PROMPT: Every line of the material is to be quoted verbatim, minus the pictures.

ITEMS:
::::
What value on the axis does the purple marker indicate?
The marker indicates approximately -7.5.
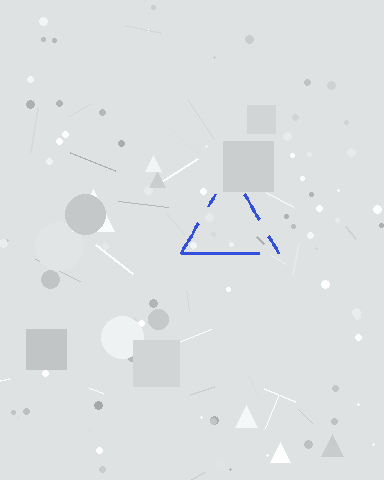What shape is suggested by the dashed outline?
The dashed outline suggests a triangle.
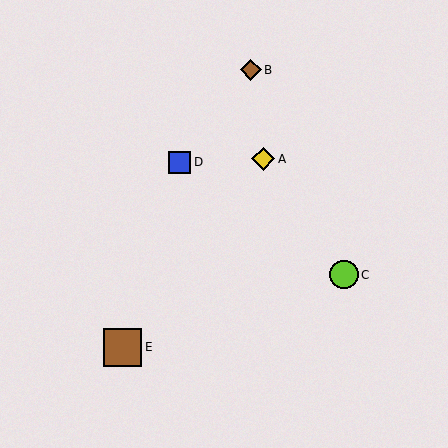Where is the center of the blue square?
The center of the blue square is at (180, 162).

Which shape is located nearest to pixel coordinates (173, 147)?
The blue square (labeled D) at (180, 162) is nearest to that location.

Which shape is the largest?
The brown square (labeled E) is the largest.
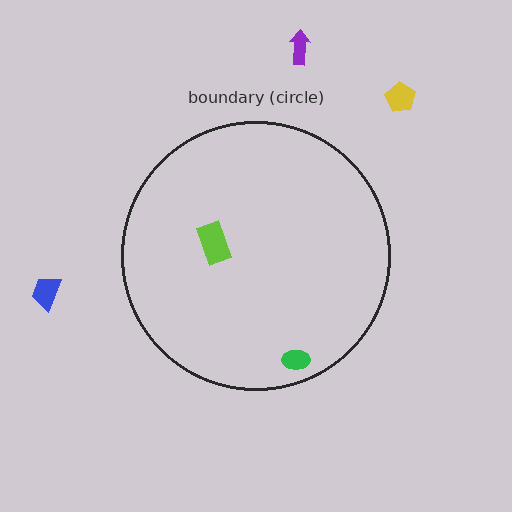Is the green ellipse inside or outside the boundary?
Inside.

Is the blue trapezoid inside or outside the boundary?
Outside.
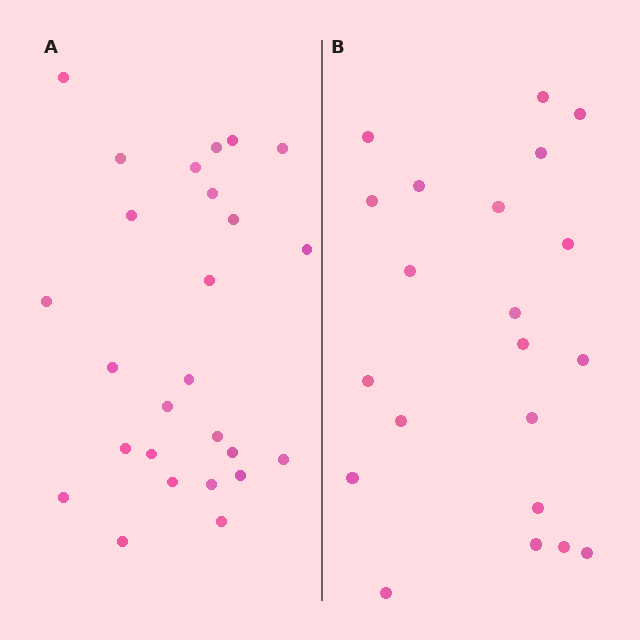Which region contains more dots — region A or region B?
Region A (the left region) has more dots.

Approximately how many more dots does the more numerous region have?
Region A has about 5 more dots than region B.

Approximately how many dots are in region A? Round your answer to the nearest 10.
About 30 dots. (The exact count is 26, which rounds to 30.)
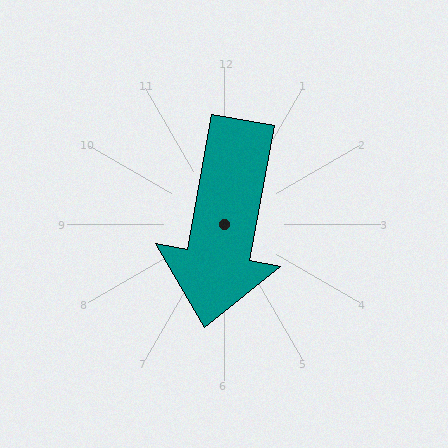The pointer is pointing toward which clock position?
Roughly 6 o'clock.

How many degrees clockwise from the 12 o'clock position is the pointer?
Approximately 190 degrees.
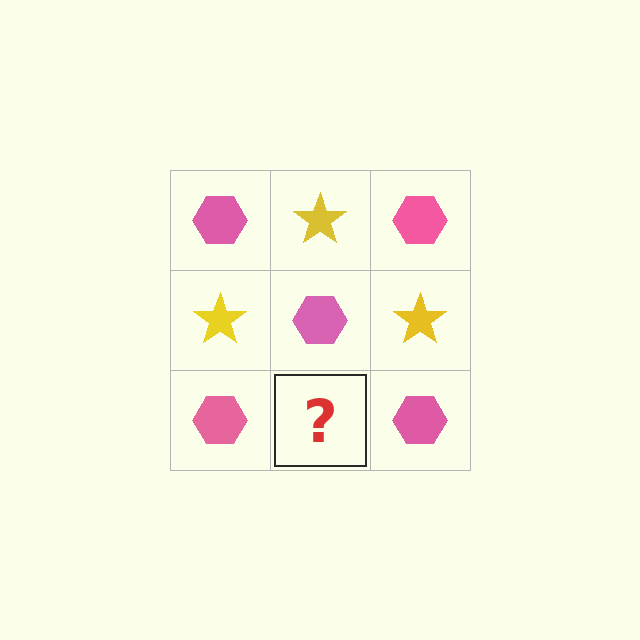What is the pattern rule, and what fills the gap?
The rule is that it alternates pink hexagon and yellow star in a checkerboard pattern. The gap should be filled with a yellow star.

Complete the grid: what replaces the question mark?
The question mark should be replaced with a yellow star.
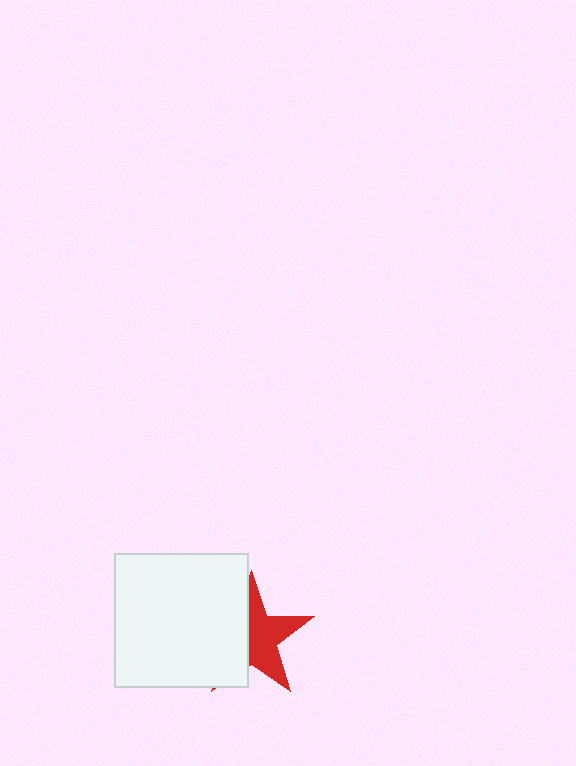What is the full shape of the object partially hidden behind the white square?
The partially hidden object is a red star.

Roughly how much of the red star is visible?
About half of it is visible (roughly 53%).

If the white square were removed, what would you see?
You would see the complete red star.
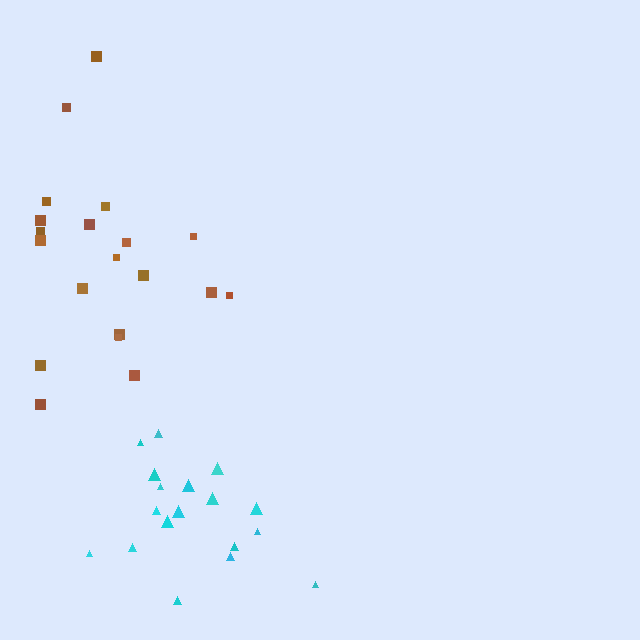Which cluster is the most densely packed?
Cyan.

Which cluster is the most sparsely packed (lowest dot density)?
Brown.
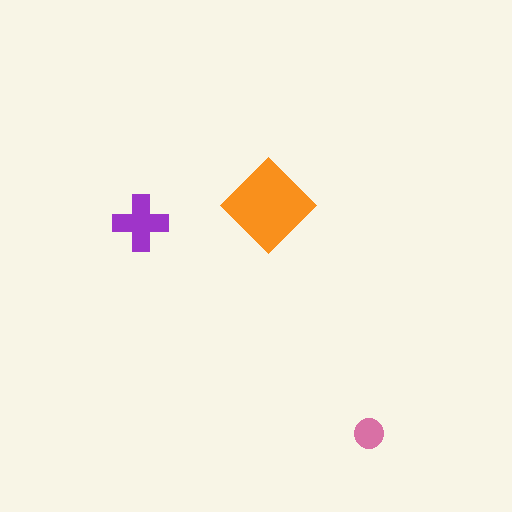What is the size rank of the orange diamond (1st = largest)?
1st.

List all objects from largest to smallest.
The orange diamond, the purple cross, the pink circle.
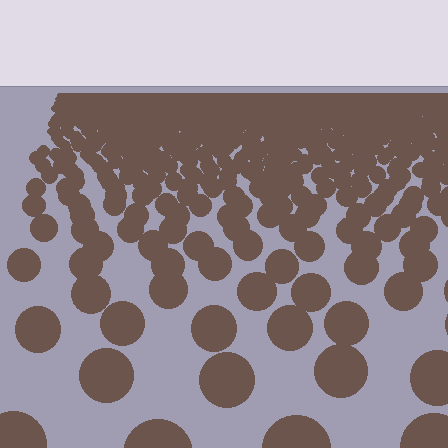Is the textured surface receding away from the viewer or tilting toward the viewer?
The surface is receding away from the viewer. Texture elements get smaller and denser toward the top.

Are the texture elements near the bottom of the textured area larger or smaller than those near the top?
Larger. Near the bottom, elements are closer to the viewer and appear at a bigger on-screen size.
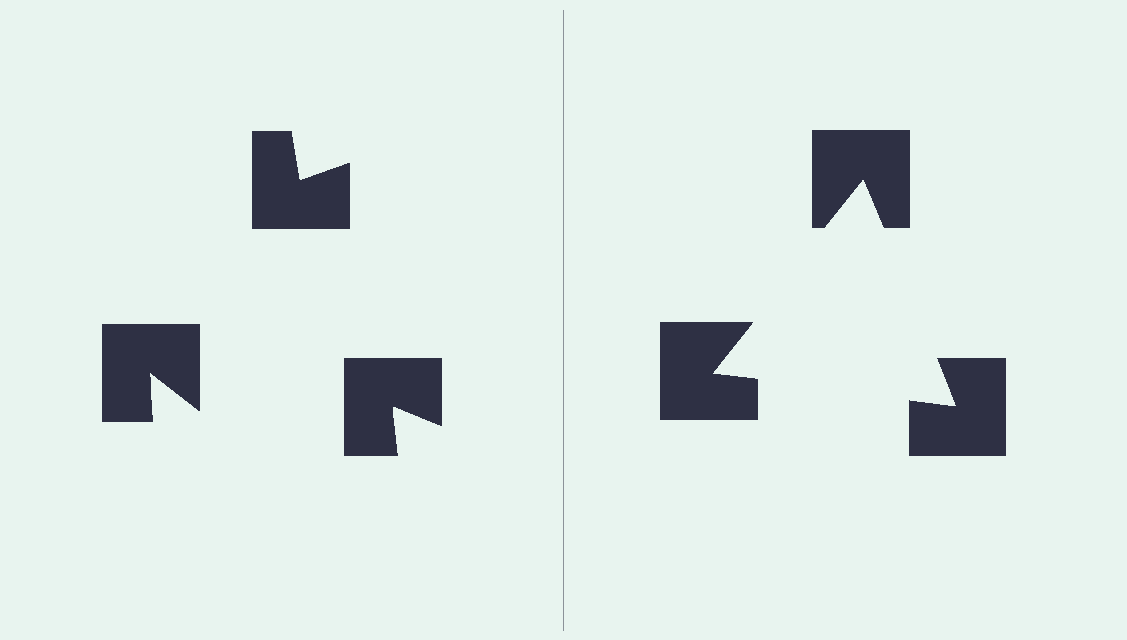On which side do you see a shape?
An illusory triangle appears on the right side. On the left side the wedge cuts are rotated, so no coherent shape forms.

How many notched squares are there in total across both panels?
6 — 3 on each side.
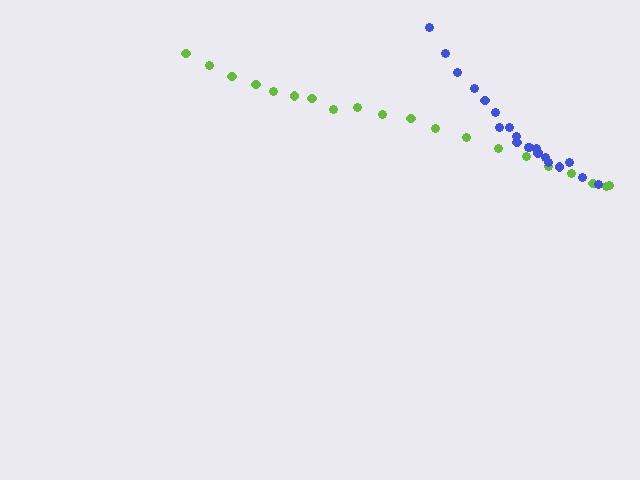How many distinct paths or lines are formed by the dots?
There are 2 distinct paths.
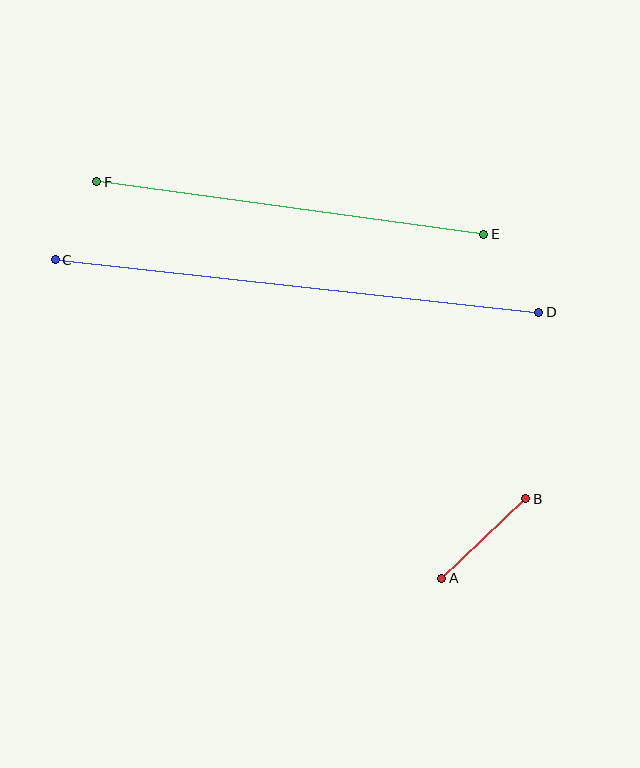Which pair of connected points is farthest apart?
Points C and D are farthest apart.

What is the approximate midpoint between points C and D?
The midpoint is at approximately (297, 286) pixels.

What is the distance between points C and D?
The distance is approximately 486 pixels.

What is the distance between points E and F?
The distance is approximately 391 pixels.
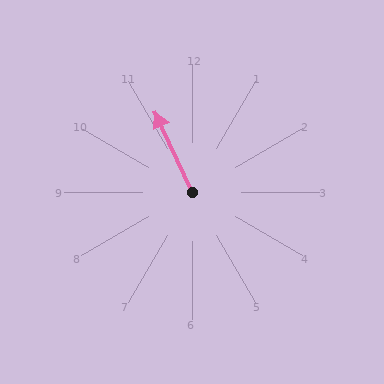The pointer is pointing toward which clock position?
Roughly 11 o'clock.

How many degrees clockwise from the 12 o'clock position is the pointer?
Approximately 335 degrees.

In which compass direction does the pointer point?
Northwest.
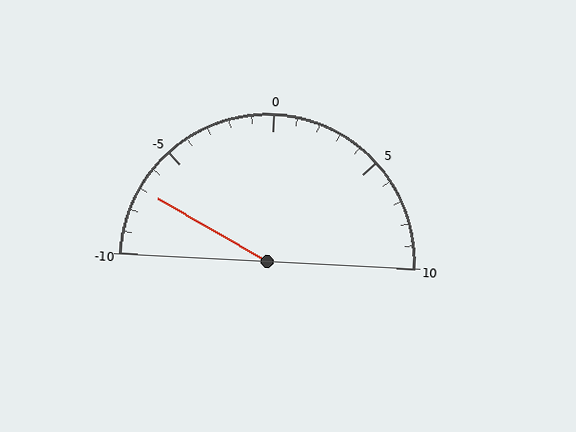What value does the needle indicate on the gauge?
The needle indicates approximately -7.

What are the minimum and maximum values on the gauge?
The gauge ranges from -10 to 10.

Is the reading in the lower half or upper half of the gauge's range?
The reading is in the lower half of the range (-10 to 10).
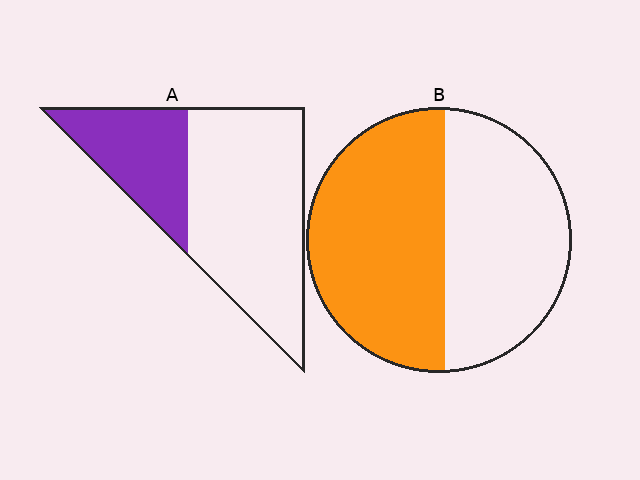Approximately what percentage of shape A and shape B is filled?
A is approximately 30% and B is approximately 55%.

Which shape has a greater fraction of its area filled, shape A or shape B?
Shape B.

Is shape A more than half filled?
No.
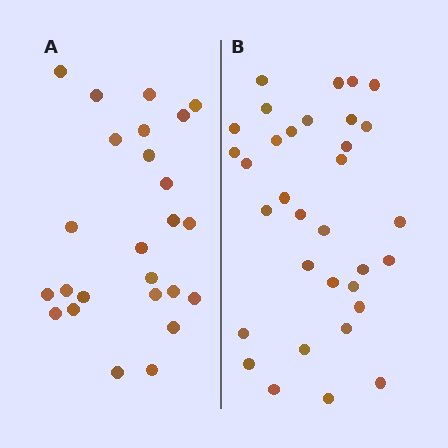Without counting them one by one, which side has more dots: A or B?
Region B (the right region) has more dots.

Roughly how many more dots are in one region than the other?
Region B has roughly 8 or so more dots than region A.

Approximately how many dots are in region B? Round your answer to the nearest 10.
About 30 dots. (The exact count is 33, which rounds to 30.)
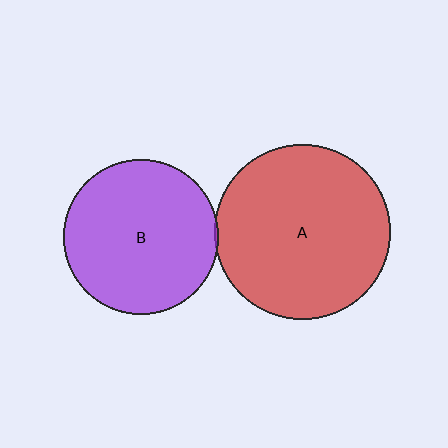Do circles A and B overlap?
Yes.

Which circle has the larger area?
Circle A (red).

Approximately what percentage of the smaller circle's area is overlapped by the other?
Approximately 5%.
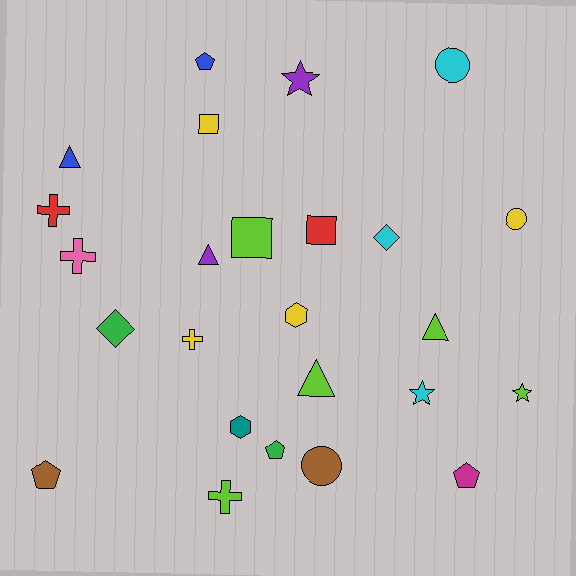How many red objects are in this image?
There are 2 red objects.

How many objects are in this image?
There are 25 objects.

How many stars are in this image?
There are 3 stars.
::::
FINISHED EXERCISE:
What value on the axis does the purple marker indicate?
The marker indicates approximately -7.5.
What shape is suggested by the dashed outline?
The dashed outline suggests a triangle.
Where is the center of the blue square?
The center of the blue square is at (180, 162).

Which shape is located nearest to pixel coordinates (173, 147)?
The blue square (labeled D) at (180, 162) is nearest to that location.

Which shape is the largest?
The brown square (labeled E) is the largest.
Is the green ellipse inside or outside the boundary?
Inside.

Is the blue trapezoid inside or outside the boundary?
Outside.
Which region contains more dots — region A or region B?
Region A (the left region) has more dots.

Approximately how many more dots does the more numerous region have?
Region A has about 5 more dots than region B.

Approximately how many dots are in region A? Round your answer to the nearest 10.
About 30 dots. (The exact count is 26, which rounds to 30.)
The pointer is pointing toward which clock position?
Roughly 6 o'clock.

How many degrees clockwise from the 12 o'clock position is the pointer?
Approximately 190 degrees.
What is the pattern rule, and what fills the gap?
The rule is that it alternates pink hexagon and yellow star in a checkerboard pattern. The gap should be filled with a yellow star.

Complete the grid: what replaces the question mark?
The question mark should be replaced with a yellow star.
What is the full shape of the object partially hidden behind the white square?
The partially hidden object is a red star.

Roughly how much of the red star is visible?
About half of it is visible (roughly 53%).

If the white square were removed, what would you see?
You would see the complete red star.
Which cluster is the most densely packed?
Cyan.

Which cluster is the most sparsely packed (lowest dot density)?
Brown.
What is the size rank of the orange diamond (1st = largest)?
1st.

List all objects from largest to smallest.
The orange diamond, the purple cross, the pink circle.
Is the textured surface receding away from the viewer or tilting toward the viewer?
The surface is receding away from the viewer. Texture elements get smaller and denser toward the top.

Are the texture elements near the bottom of the textured area larger or smaller than those near the top?
Larger. Near the bottom, elements are closer to the viewer and appear at a bigger on-screen size.
On which side do you see a shape?
An illusory triangle appears on the right side. On the left side the wedge cuts are rotated, so no coherent shape forms.

How many notched squares are there in total across both panels?
6 — 3 on each side.
How many distinct paths or lines are formed by the dots?
There are 2 distinct paths.
Which pair of connected points is farthest apart?
Points C and D are farthest apart.

What is the approximate midpoint between points C and D?
The midpoint is at approximately (297, 286) pixels.

What is the distance between points C and D?
The distance is approximately 486 pixels.

What is the distance between points E and F?
The distance is approximately 391 pixels.
The pointer is pointing toward which clock position?
Roughly 11 o'clock.

How many degrees clockwise from the 12 o'clock position is the pointer?
Approximately 335 degrees.

In which compass direction does the pointer point?
Northwest.
What value does the needle indicate on the gauge?
The needle indicates approximately -7.

What are the minimum and maximum values on the gauge?
The gauge ranges from -10 to 10.

Is the reading in the lower half or upper half of the gauge's range?
The reading is in the lower half of the range (-10 to 10).
Approximately what percentage of shape A and shape B is filled?
A is approximately 30% and B is approximately 55%.

Which shape has a greater fraction of its area filled, shape A or shape B?
Shape B.

Is shape A more than half filled?
No.
Without counting them one by one, which side has more dots: A or B?
Region B (the right region) has more dots.

Roughly how many more dots are in one region than the other?
Region B has roughly 8 or so more dots than region A.

Approximately how many dots are in region B? Round your answer to the nearest 10.
About 30 dots. (The exact count is 33, which rounds to 30.)
Do circles A and B overlap?
Yes.

Which circle has the larger area?
Circle A (red).

Approximately what percentage of the smaller circle's area is overlapped by the other?
Approximately 5%.
How many red objects are in this image?
There are 2 red objects.

How many objects are in this image?
There are 25 objects.

How many stars are in this image?
There are 3 stars.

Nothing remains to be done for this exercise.